Task instructions: Transcribe each entry below exactly. Pictures do not go in the copy.
^^^^^^^^
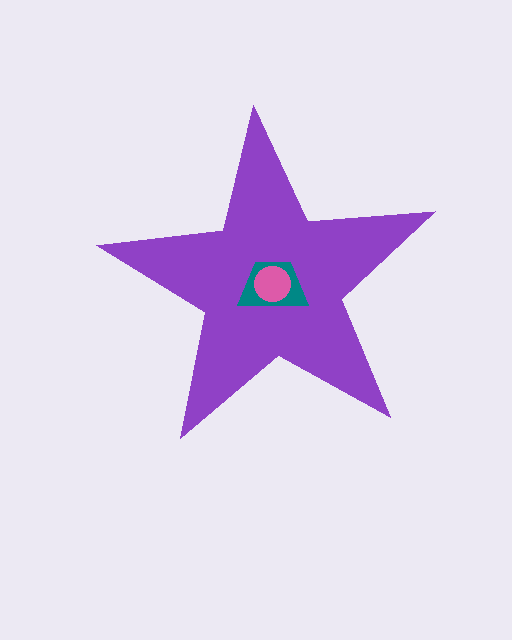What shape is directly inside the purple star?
The teal trapezoid.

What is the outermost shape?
The purple star.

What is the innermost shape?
The pink circle.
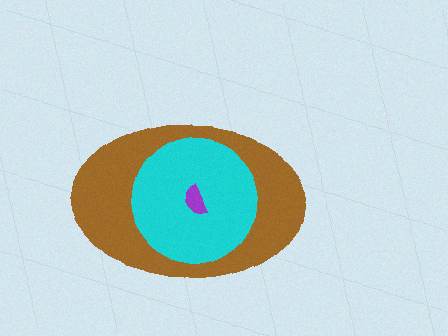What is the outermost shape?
The brown ellipse.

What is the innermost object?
The purple semicircle.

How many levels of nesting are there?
3.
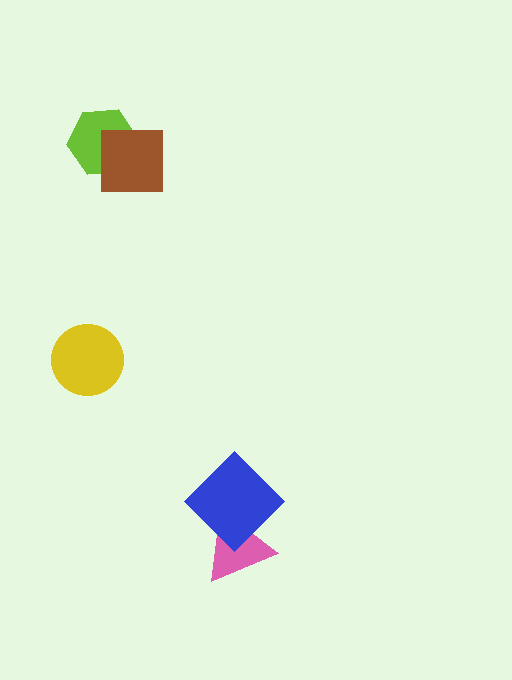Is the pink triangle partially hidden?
Yes, it is partially covered by another shape.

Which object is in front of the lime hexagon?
The brown square is in front of the lime hexagon.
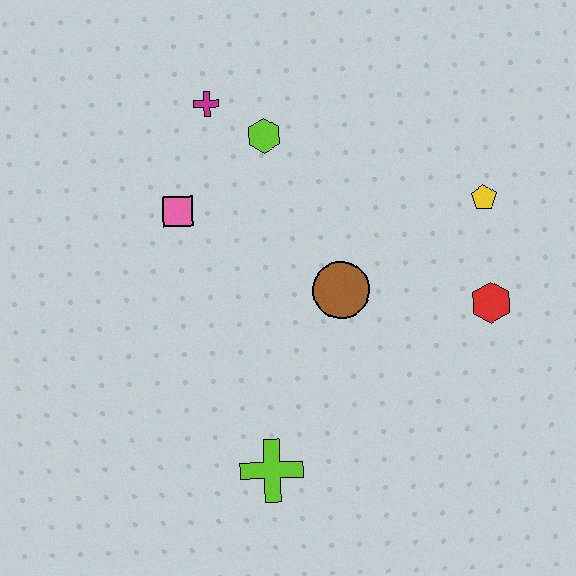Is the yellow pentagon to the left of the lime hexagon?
No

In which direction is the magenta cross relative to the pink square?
The magenta cross is above the pink square.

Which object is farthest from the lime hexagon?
The lime cross is farthest from the lime hexagon.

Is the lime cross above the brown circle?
No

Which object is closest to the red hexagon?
The yellow pentagon is closest to the red hexagon.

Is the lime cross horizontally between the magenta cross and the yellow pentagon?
Yes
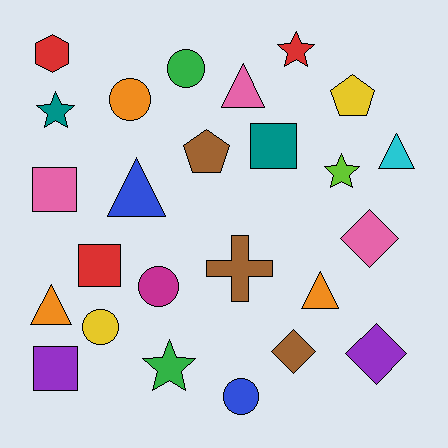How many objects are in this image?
There are 25 objects.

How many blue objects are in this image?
There are 2 blue objects.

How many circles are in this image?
There are 5 circles.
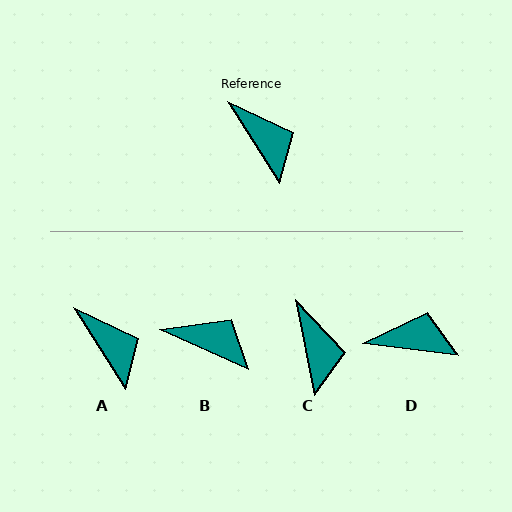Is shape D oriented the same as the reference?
No, it is off by about 51 degrees.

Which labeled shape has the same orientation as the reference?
A.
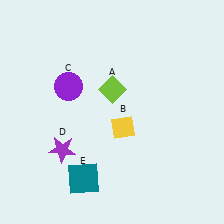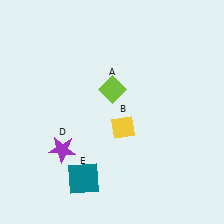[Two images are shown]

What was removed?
The purple circle (C) was removed in Image 2.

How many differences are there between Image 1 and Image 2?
There is 1 difference between the two images.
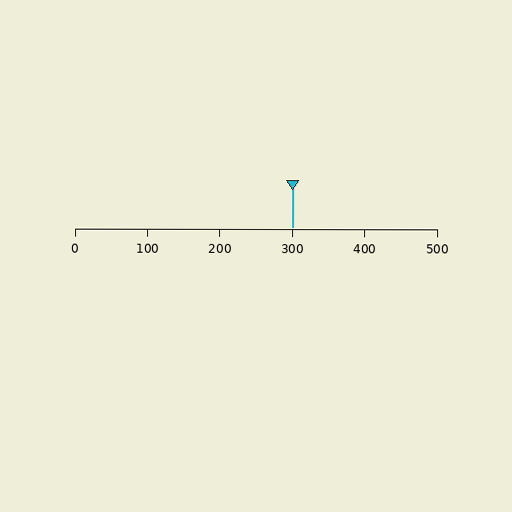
^^^^^^^^
The output:
What shape is directly inside the purple star?
The teal trapezoid.

What is the outermost shape?
The purple star.

What is the innermost shape?
The pink circle.
What is the outermost shape?
The brown ellipse.

What is the innermost object?
The purple semicircle.

How many levels of nesting are there?
3.
Is the pink triangle partially hidden?
Yes, it is partially covered by another shape.

Which object is in front of the lime hexagon?
The brown square is in front of the lime hexagon.
Is the yellow pentagon to the left of the lime hexagon?
No

In which direction is the magenta cross relative to the pink square?
The magenta cross is above the pink square.

Which object is farthest from the lime hexagon?
The lime cross is farthest from the lime hexagon.

Is the lime cross above the brown circle?
No

Which object is closest to the red hexagon?
The yellow pentagon is closest to the red hexagon.

Is the lime cross horizontally between the magenta cross and the yellow pentagon?
Yes
How many objects are in this image?
There are 25 objects.

How many blue objects are in this image?
There are 2 blue objects.

How many circles are in this image?
There are 5 circles.
Is shape D oriented the same as the reference?
No, it is off by about 51 degrees.

Which labeled shape has the same orientation as the reference?
A.
[Two images are shown]

What was removed?
The purple circle (C) was removed in Image 2.

How many differences are there between Image 1 and Image 2?
There is 1 difference between the two images.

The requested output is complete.